--- WHAT IS REQUIRED ---
Among the entries that follow, locate the line with "How many dots are in each group?" and the line with "[3 frames are shown]". Output those lines and all lines in between, exactly, minus the pictures.

--- DATASET RECORDS ---
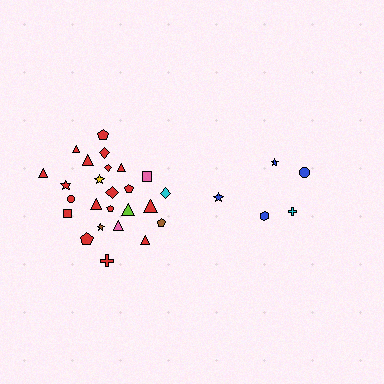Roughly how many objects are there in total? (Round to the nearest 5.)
Roughly 30 objects in total.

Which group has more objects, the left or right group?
The left group.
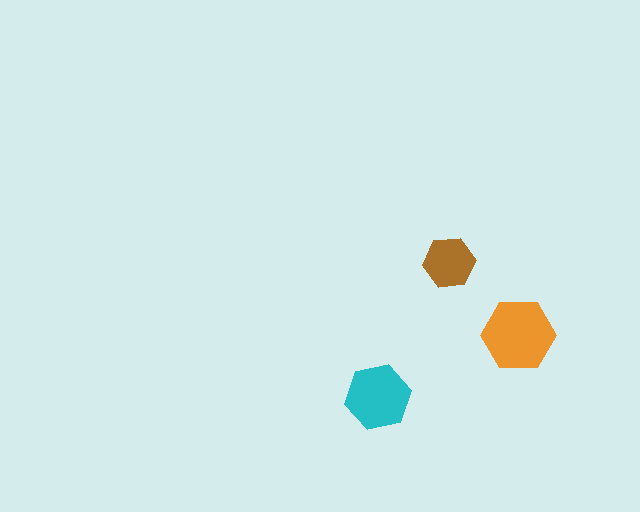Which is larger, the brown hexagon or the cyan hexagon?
The cyan one.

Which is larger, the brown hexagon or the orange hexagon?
The orange one.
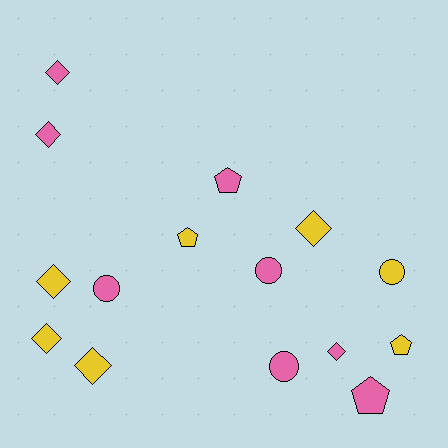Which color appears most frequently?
Pink, with 8 objects.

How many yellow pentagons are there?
There are 2 yellow pentagons.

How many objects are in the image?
There are 15 objects.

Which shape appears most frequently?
Diamond, with 7 objects.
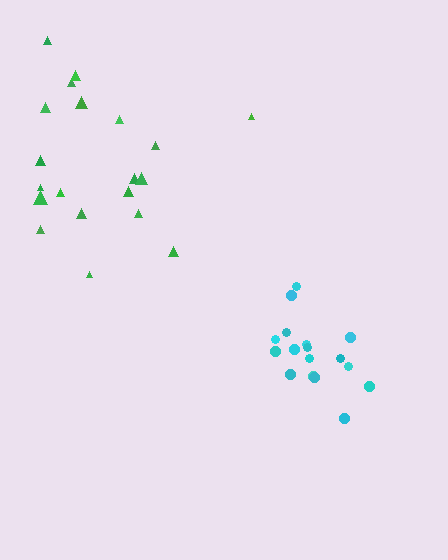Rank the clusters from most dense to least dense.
cyan, green.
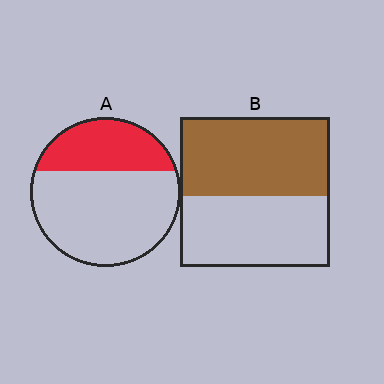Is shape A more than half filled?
No.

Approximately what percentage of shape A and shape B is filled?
A is approximately 30% and B is approximately 55%.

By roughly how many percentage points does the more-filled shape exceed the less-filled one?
By roughly 20 percentage points (B over A).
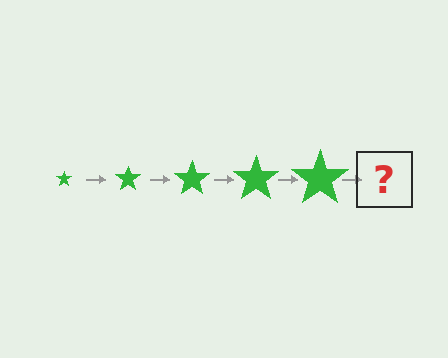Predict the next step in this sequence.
The next step is a green star, larger than the previous one.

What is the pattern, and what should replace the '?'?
The pattern is that the star gets progressively larger each step. The '?' should be a green star, larger than the previous one.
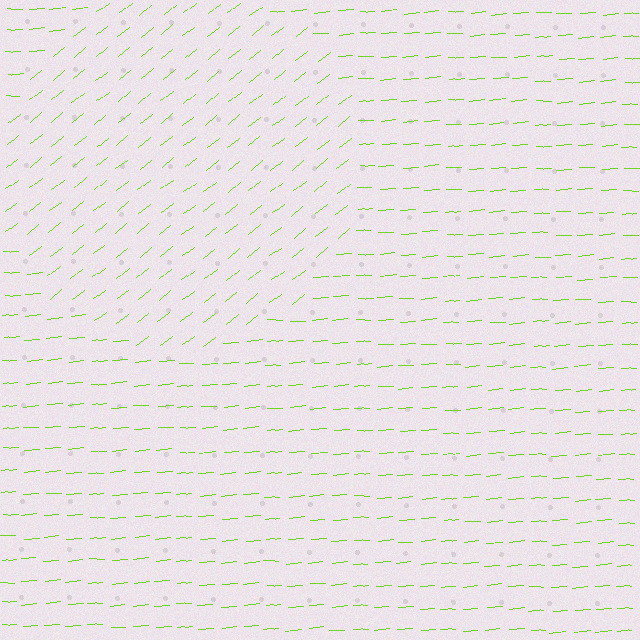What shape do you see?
I see a circle.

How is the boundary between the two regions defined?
The boundary is defined purely by a change in line orientation (approximately 34 degrees difference). All lines are the same color and thickness.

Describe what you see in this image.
The image is filled with small lime line segments. A circle region in the image has lines oriented differently from the surrounding lines, creating a visible texture boundary.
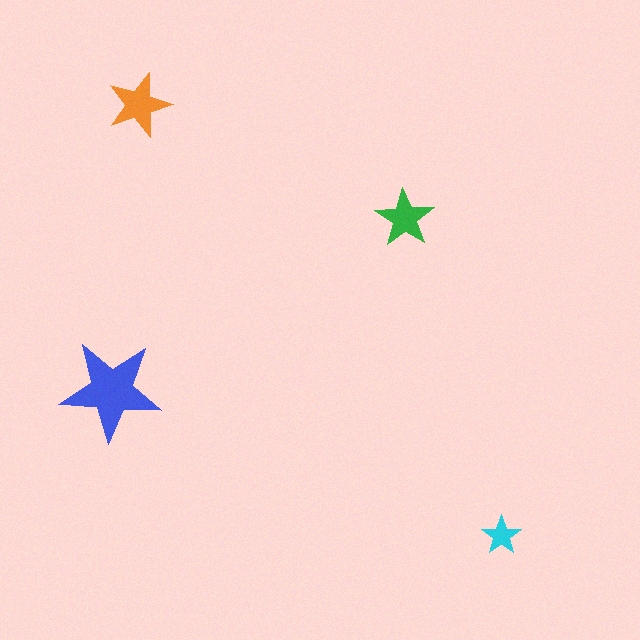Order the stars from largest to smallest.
the blue one, the orange one, the green one, the cyan one.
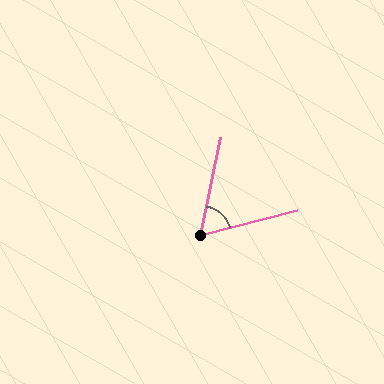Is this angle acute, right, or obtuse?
It is acute.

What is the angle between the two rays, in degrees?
Approximately 65 degrees.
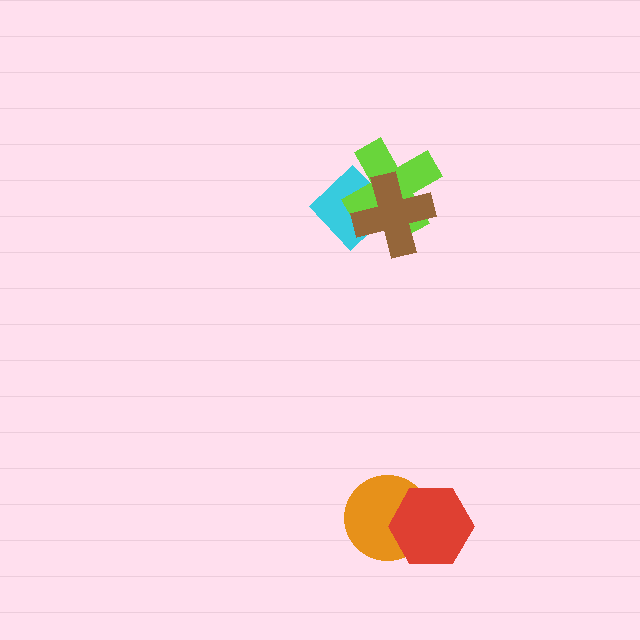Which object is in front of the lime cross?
The brown cross is in front of the lime cross.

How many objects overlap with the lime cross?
2 objects overlap with the lime cross.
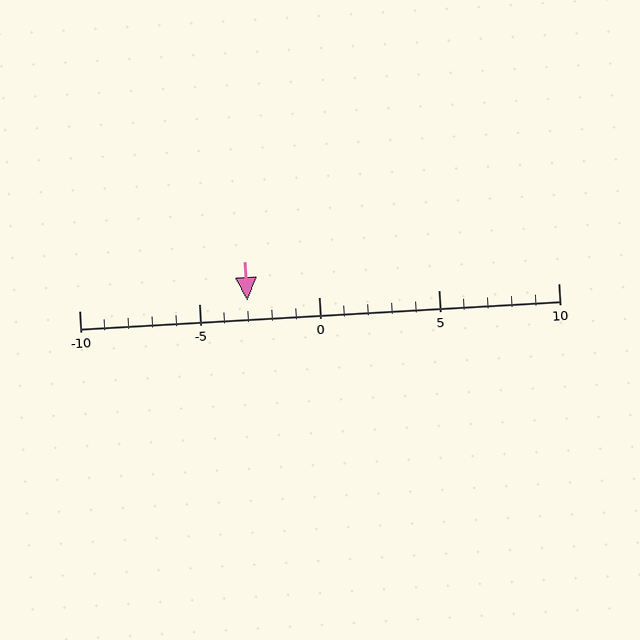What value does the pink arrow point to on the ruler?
The pink arrow points to approximately -3.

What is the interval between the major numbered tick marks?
The major tick marks are spaced 5 units apart.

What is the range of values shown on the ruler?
The ruler shows values from -10 to 10.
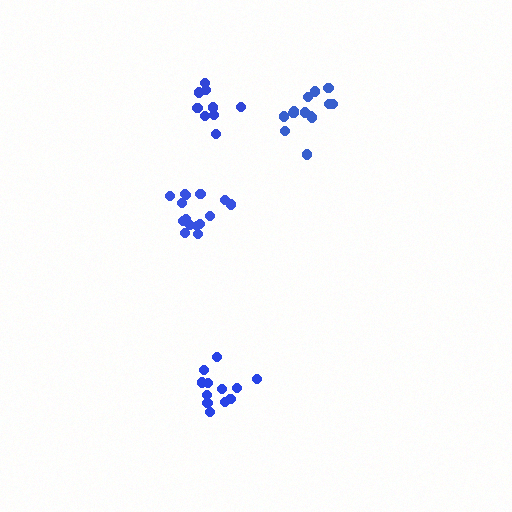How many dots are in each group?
Group 1: 13 dots, Group 2: 9 dots, Group 3: 12 dots, Group 4: 15 dots (49 total).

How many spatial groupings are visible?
There are 4 spatial groupings.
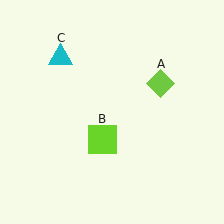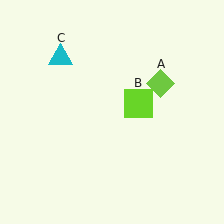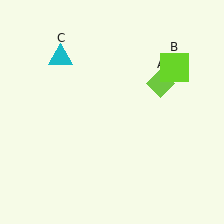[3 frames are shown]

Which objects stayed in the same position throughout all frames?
Lime diamond (object A) and cyan triangle (object C) remained stationary.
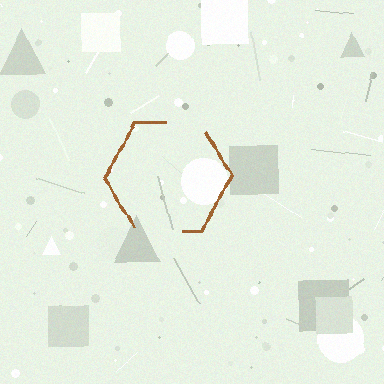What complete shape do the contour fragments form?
The contour fragments form a hexagon.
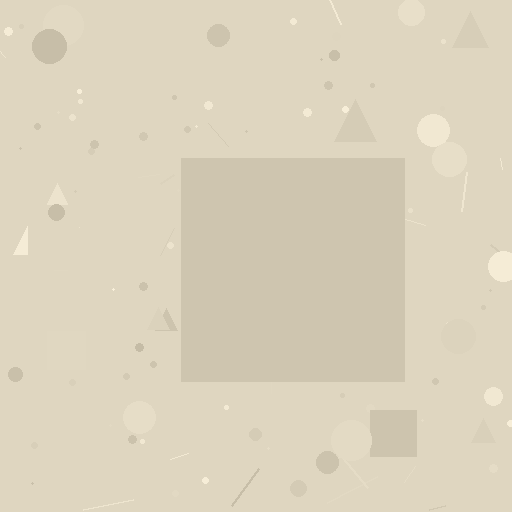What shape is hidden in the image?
A square is hidden in the image.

--- WORKED SOLUTION ---
How many dots are in each group?
Group 1: 13 dots, Group 2: 9 dots, Group 3: 12 dots, Group 4: 15 dots (49 total).

How many spatial groupings are visible?
There are 4 spatial groupings.
[3 frames are shown]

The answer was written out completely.